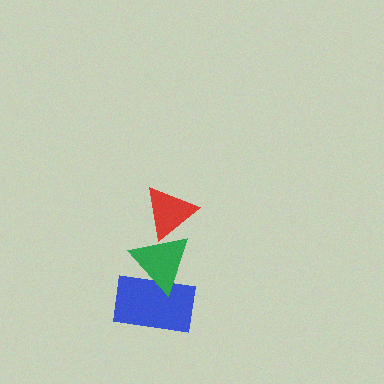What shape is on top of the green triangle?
The red triangle is on top of the green triangle.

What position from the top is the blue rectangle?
The blue rectangle is 3rd from the top.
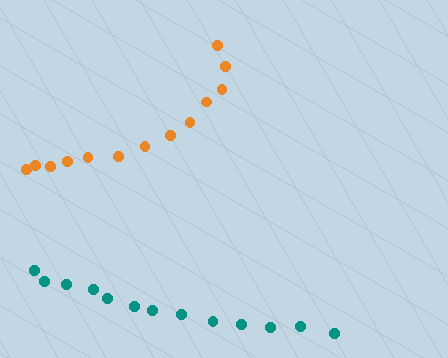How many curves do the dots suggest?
There are 2 distinct paths.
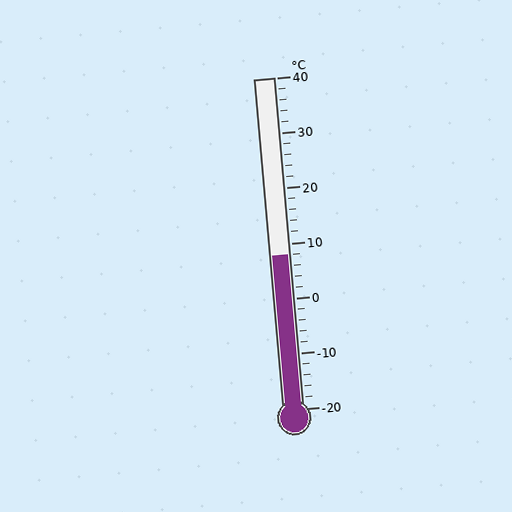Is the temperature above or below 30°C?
The temperature is below 30°C.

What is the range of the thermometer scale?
The thermometer scale ranges from -20°C to 40°C.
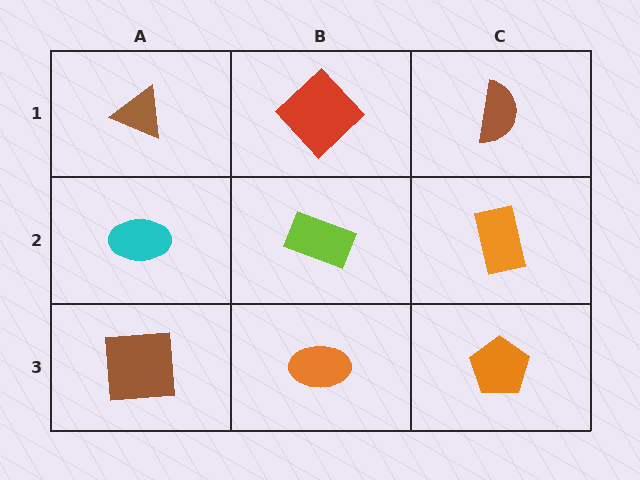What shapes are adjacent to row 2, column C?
A brown semicircle (row 1, column C), an orange pentagon (row 3, column C), a lime rectangle (row 2, column B).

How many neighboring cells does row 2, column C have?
3.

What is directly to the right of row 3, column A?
An orange ellipse.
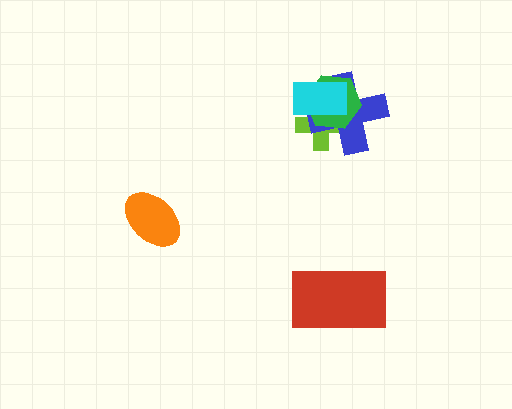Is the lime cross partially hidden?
Yes, it is partially covered by another shape.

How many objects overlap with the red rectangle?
0 objects overlap with the red rectangle.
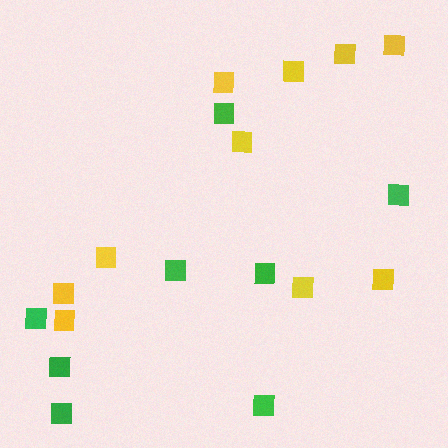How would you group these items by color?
There are 2 groups: one group of yellow squares (10) and one group of green squares (8).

▸ **TASK**: Except for the pictures, copy every line of the records above exactly.

▸ **REPLY TO THE TASK**:
What shape is on top of the green triangle?
The red triangle is on top of the green triangle.

What position from the top is the blue rectangle?
The blue rectangle is 3rd from the top.
How many curves do the dots suggest?
There are 2 distinct paths.
Is the temperature above or below 30°C?
The temperature is below 30°C.

What is the range of the thermometer scale?
The thermometer scale ranges from -20°C to 40°C.
What shapes are adjacent to row 2, column C?
A brown semicircle (row 1, column C), an orange pentagon (row 3, column C), a lime rectangle (row 2, column B).

How many neighboring cells does row 2, column C have?
3.

What is directly to the right of row 3, column A?
An orange ellipse.
Is the lime cross partially hidden?
Yes, it is partially covered by another shape.

How many objects overlap with the red rectangle?
0 objects overlap with the red rectangle.
How would you group these items by color?
There are 2 groups: one group of yellow squares (10) and one group of green squares (8).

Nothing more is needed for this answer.